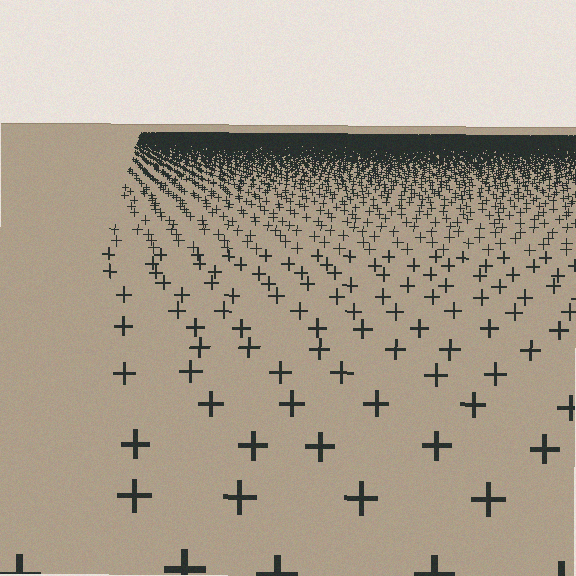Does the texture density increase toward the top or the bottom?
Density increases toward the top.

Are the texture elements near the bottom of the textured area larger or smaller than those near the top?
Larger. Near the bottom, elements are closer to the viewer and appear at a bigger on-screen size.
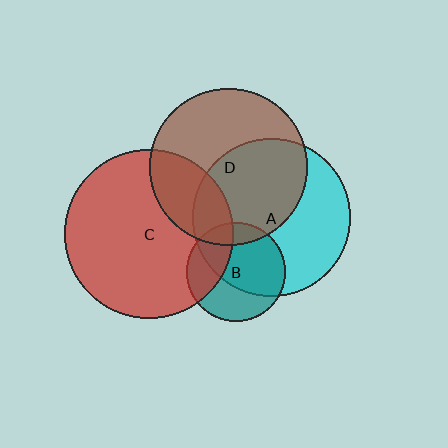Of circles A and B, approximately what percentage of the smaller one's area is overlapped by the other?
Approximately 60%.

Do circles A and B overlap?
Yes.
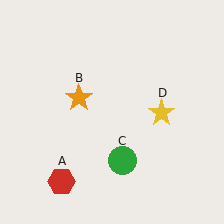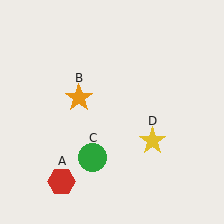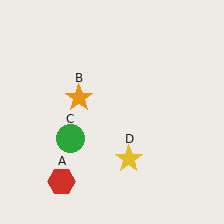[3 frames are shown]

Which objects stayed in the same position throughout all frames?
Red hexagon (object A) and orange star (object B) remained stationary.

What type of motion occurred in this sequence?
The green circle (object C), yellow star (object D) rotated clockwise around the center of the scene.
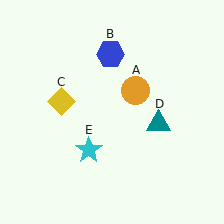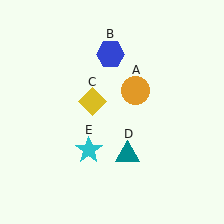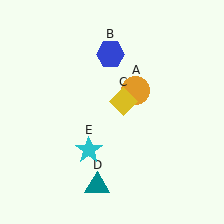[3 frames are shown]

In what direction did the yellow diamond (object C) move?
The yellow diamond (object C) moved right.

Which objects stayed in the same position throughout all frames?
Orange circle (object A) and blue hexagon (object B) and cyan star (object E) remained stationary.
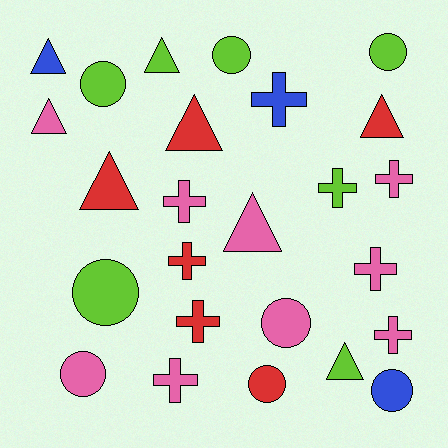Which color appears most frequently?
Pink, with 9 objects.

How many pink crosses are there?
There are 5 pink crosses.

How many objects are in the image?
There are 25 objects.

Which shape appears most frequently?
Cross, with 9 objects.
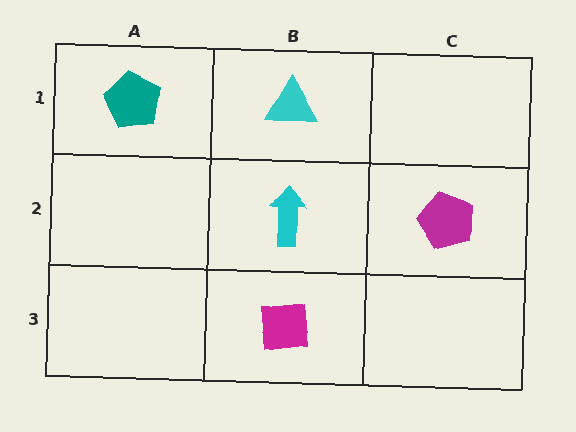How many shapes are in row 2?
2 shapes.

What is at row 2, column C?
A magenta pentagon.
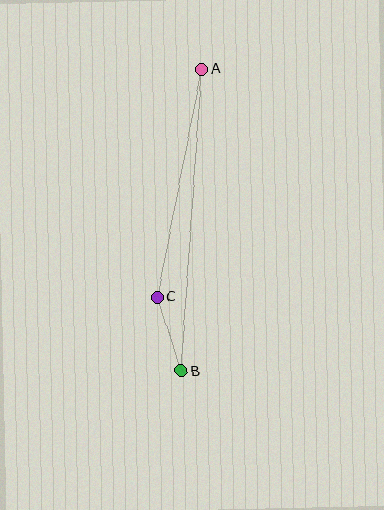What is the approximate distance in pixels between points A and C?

** DO THIS **
Working from the material above, transcribe it exactly while omitting pictures.

** FINAL ANSWER **
Does the texture density increase toward the top or the bottom?
Density increases toward the top.

Are the texture elements near the bottom of the textured area larger or smaller than those near the top?
Larger. Near the bottom, elements are closer to the viewer and appear at a bigger on-screen size.
Of circles A and B, approximately what percentage of the smaller one's area is overlapped by the other?
Approximately 60%.

Do circles A and B overlap?
Yes.
[3 frames are shown]

Which objects stayed in the same position throughout all frames?
Red hexagon (object A) and orange star (object B) remained stationary.

What type of motion occurred in this sequence?
The green circle (object C), yellow star (object D) rotated clockwise around the center of the scene.
[3 frames are shown]

In what direction did the yellow diamond (object C) move?
The yellow diamond (object C) moved right.

Which objects stayed in the same position throughout all frames?
Orange circle (object A) and blue hexagon (object B) and cyan star (object E) remained stationary.
Which color appears most frequently?
Pink, with 9 objects.

How many pink crosses are there?
There are 5 pink crosses.

How many objects are in the image?
There are 25 objects.

Which shape appears most frequently?
Cross, with 9 objects.
How many shapes are in row 2?
2 shapes.

What is at row 2, column C?
A magenta pentagon.
What is the approximate distance in pixels between points A and C?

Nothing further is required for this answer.